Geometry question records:
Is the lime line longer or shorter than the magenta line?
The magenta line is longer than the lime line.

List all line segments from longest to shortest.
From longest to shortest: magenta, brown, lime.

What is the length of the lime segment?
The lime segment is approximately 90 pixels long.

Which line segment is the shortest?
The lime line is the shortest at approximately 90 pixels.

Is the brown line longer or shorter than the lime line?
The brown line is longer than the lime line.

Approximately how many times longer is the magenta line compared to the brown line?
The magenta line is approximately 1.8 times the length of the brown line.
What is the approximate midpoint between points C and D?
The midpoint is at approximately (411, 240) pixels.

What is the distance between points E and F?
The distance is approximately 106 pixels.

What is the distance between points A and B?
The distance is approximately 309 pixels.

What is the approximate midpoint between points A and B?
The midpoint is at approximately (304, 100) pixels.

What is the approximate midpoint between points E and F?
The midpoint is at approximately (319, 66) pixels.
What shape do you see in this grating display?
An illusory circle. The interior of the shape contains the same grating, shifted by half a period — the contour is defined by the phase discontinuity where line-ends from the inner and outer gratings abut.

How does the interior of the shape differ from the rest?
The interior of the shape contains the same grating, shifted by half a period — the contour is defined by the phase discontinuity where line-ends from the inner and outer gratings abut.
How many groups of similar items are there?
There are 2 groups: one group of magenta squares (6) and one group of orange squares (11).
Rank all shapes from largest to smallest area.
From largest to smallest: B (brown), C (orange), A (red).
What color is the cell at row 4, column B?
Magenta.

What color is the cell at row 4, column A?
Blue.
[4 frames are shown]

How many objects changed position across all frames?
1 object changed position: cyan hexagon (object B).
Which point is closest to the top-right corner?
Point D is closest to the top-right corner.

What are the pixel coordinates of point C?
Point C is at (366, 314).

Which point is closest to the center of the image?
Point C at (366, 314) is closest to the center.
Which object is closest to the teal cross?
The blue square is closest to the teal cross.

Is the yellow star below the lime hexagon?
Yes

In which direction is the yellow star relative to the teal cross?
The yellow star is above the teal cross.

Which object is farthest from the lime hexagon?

> [Brief]: Word for word, quote the lines from the line containing "In which direction" through the end of the material, both included, and nothing else.

> [Final result]:
In which direction is the yellow star relative to the teal cross?
The yellow star is above the teal cross.

Which object is farthest from the lime hexagon?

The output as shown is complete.